(Records contained in a dataset)
....................

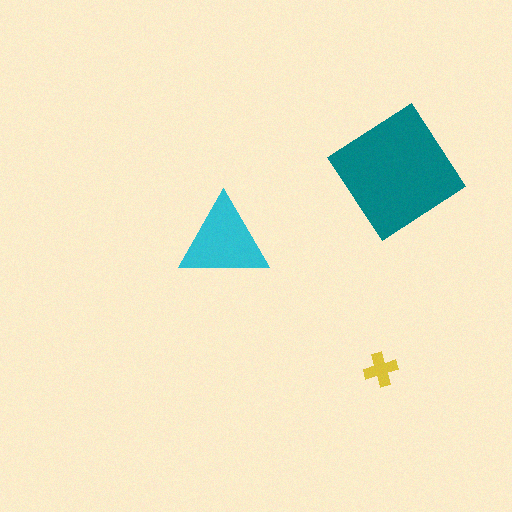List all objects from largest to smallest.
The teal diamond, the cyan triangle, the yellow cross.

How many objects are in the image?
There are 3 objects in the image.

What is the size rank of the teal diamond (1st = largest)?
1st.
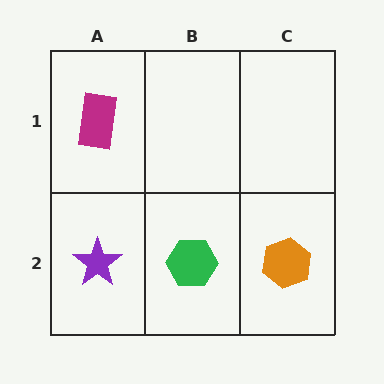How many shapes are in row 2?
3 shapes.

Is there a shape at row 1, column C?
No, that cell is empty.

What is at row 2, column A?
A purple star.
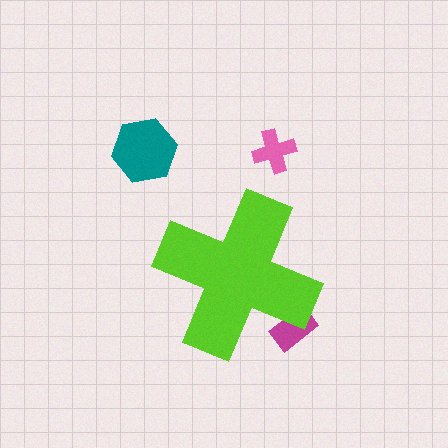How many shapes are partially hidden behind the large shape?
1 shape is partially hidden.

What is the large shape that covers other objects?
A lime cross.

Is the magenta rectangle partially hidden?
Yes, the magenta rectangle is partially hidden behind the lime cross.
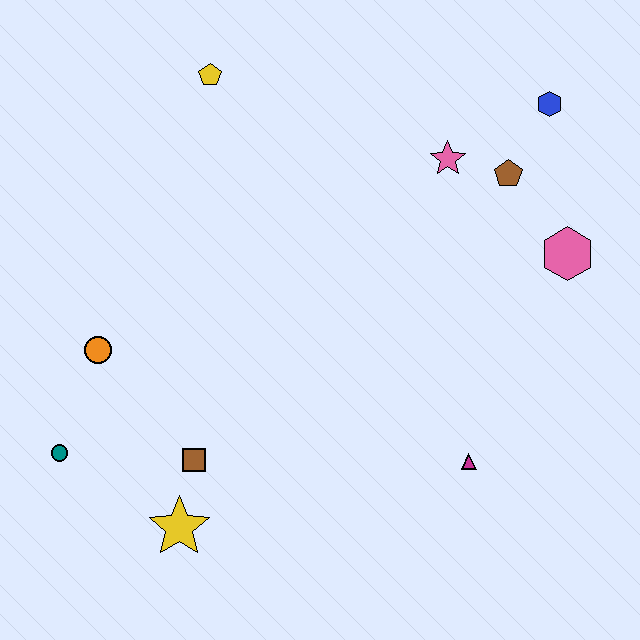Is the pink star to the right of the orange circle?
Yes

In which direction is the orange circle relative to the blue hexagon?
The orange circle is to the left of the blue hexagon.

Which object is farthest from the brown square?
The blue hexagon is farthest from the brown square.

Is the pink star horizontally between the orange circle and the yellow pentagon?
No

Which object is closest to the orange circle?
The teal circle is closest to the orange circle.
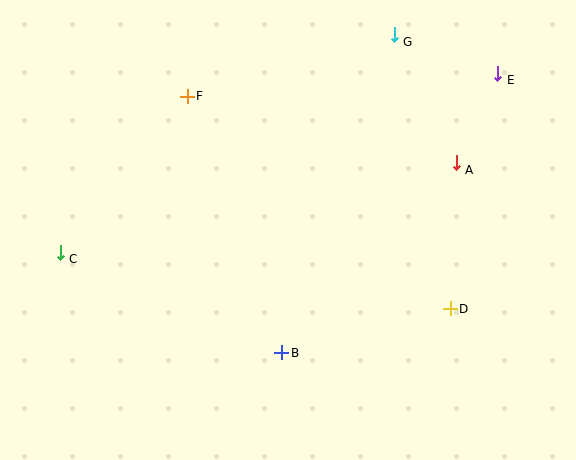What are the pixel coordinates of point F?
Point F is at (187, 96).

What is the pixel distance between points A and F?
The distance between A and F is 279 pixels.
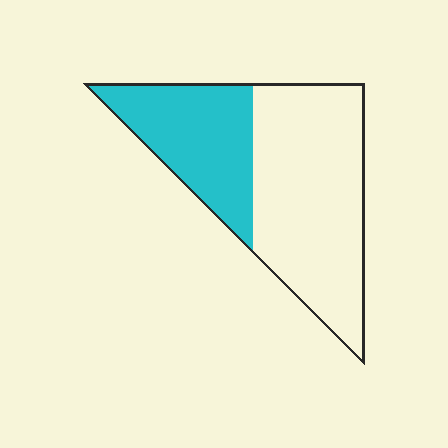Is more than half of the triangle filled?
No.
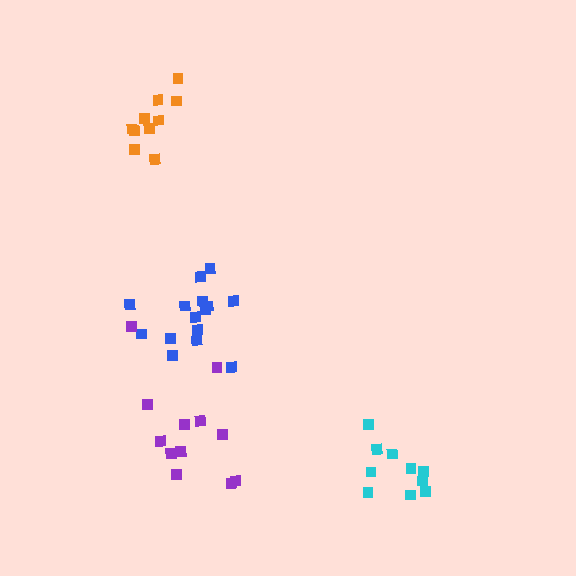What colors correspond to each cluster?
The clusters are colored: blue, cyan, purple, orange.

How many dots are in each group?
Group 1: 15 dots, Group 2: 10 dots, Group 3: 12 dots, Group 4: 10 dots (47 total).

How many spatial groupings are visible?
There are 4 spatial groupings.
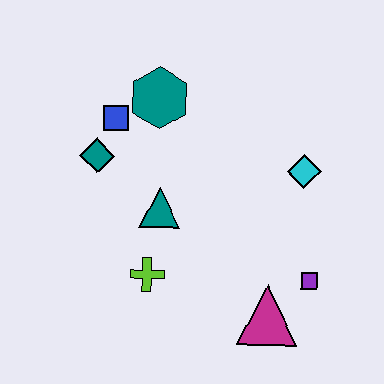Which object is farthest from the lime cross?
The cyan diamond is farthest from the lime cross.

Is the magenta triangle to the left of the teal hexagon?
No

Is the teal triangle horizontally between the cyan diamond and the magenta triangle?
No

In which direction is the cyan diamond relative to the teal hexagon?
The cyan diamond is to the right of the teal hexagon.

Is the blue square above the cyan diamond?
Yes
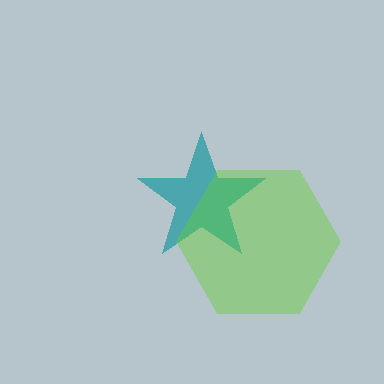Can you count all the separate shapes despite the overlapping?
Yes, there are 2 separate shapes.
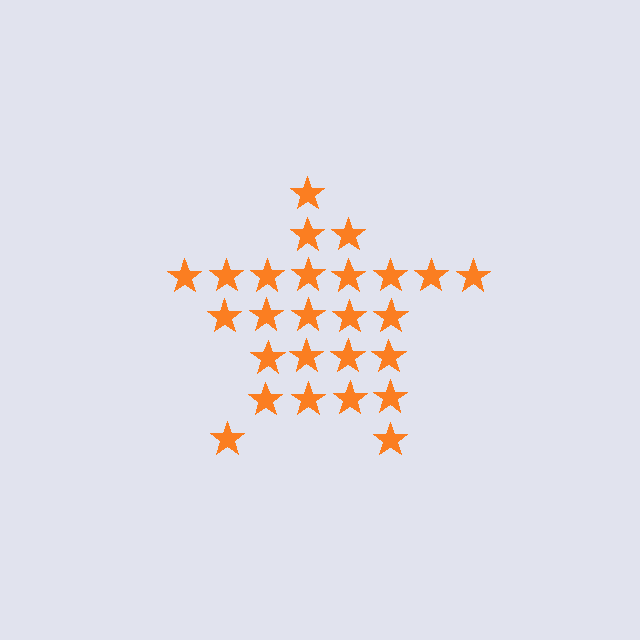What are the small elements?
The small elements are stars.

....................

Do not copy pictures. Restate exactly the lines from the one containing "Is the magenta triangle" through the last line of the records.

_FINAL ANSWER_
Is the magenta triangle to the left of the teal hexagon?
No

Is the teal triangle horizontally between the cyan diamond and the magenta triangle?
No

In which direction is the cyan diamond relative to the teal hexagon?
The cyan diamond is to the right of the teal hexagon.

Is the blue square above the cyan diamond?
Yes
Can you count all the separate shapes despite the overlapping?
Yes, there are 2 separate shapes.
What are the small elements?
The small elements are stars.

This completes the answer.